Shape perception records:

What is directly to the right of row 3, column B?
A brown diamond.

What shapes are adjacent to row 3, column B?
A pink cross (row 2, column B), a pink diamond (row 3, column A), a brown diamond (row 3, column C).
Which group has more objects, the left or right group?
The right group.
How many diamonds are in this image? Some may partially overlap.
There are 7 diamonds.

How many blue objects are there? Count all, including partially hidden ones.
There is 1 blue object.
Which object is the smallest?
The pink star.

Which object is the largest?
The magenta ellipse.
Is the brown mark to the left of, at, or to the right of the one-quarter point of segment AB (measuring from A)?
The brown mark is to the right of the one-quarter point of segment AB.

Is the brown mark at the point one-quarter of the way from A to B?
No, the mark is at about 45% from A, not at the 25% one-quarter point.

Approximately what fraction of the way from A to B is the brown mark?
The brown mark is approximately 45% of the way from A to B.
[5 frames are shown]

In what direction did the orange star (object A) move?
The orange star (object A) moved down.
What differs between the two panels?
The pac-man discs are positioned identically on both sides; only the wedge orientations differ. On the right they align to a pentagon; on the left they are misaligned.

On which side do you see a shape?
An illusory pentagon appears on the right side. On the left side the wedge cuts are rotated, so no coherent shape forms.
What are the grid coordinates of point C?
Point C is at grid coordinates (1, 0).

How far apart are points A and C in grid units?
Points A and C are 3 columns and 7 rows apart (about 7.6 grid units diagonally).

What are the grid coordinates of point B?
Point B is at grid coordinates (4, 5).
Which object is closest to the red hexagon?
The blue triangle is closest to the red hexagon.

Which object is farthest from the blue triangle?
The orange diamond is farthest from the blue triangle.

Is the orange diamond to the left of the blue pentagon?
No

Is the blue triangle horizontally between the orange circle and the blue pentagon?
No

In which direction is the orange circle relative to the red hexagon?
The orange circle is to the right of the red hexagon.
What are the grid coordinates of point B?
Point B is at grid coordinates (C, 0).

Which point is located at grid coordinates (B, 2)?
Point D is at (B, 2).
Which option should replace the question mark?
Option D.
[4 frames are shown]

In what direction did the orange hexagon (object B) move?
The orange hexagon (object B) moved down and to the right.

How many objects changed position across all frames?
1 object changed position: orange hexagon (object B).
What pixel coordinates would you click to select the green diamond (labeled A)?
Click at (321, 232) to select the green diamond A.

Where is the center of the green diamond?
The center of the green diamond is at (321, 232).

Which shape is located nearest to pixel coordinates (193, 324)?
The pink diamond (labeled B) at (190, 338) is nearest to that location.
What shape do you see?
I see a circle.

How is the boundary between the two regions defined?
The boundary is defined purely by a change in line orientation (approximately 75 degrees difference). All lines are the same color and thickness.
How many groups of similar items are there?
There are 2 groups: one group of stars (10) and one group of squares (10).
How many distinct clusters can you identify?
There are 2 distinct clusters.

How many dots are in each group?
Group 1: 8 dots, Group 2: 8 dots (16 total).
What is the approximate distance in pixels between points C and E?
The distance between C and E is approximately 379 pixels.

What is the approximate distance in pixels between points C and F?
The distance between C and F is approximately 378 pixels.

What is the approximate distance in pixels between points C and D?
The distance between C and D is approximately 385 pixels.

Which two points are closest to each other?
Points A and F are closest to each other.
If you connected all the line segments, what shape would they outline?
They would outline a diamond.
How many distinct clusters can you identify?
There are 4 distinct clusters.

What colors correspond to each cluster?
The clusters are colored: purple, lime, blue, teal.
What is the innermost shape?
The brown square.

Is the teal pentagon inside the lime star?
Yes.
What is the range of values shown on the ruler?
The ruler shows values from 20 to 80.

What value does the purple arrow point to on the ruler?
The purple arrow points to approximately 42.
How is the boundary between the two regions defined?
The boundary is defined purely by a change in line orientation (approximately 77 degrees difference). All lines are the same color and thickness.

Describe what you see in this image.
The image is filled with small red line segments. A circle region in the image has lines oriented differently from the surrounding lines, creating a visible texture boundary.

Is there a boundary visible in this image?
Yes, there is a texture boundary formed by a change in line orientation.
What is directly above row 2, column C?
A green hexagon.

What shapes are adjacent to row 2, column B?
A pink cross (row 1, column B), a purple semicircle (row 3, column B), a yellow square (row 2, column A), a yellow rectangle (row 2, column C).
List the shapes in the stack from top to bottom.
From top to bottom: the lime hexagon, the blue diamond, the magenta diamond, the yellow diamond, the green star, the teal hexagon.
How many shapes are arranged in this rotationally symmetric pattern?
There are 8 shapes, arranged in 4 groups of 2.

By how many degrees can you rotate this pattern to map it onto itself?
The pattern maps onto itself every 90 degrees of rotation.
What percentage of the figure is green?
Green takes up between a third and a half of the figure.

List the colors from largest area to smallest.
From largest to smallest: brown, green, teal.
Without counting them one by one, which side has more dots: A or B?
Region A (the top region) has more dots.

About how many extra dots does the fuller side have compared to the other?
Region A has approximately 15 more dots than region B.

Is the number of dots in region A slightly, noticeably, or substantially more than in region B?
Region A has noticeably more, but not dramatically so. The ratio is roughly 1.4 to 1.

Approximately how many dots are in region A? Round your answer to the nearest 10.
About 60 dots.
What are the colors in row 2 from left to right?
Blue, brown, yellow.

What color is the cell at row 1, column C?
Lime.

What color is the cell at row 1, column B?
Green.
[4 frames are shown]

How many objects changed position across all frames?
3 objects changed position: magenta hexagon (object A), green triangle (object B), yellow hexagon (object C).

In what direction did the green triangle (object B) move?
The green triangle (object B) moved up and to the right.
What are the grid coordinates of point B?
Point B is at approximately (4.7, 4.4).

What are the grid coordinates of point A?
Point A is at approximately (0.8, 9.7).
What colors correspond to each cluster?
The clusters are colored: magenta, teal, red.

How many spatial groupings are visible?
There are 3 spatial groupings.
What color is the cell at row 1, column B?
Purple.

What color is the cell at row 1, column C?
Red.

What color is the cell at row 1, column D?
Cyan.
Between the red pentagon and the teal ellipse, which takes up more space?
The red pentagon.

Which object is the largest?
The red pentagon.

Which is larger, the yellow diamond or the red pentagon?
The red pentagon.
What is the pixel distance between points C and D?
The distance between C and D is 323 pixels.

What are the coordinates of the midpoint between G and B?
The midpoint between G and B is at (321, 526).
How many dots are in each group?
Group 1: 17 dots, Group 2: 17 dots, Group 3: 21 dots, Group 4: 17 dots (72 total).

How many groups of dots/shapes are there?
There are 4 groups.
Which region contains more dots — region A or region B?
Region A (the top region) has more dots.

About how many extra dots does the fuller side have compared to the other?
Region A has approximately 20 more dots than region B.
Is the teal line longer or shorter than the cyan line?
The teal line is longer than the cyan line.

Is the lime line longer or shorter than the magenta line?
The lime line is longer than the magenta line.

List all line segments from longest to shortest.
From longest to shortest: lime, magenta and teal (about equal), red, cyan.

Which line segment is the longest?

**What you have to do**
Repeat, word for word, every line from the line that contains "Is the teal line" to the end of the entries; include both of those lines and no others.

**Worked answer**
Is the teal line longer or shorter than the cyan line?
The teal line is longer than the cyan line.

Is the lime line longer or shorter than the magenta line?
The lime line is longer than the magenta line.

List all line segments from longest to shortest.
From longest to shortest: lime, magenta and teal (about equal), red, cyan.

Which line segment is the longest?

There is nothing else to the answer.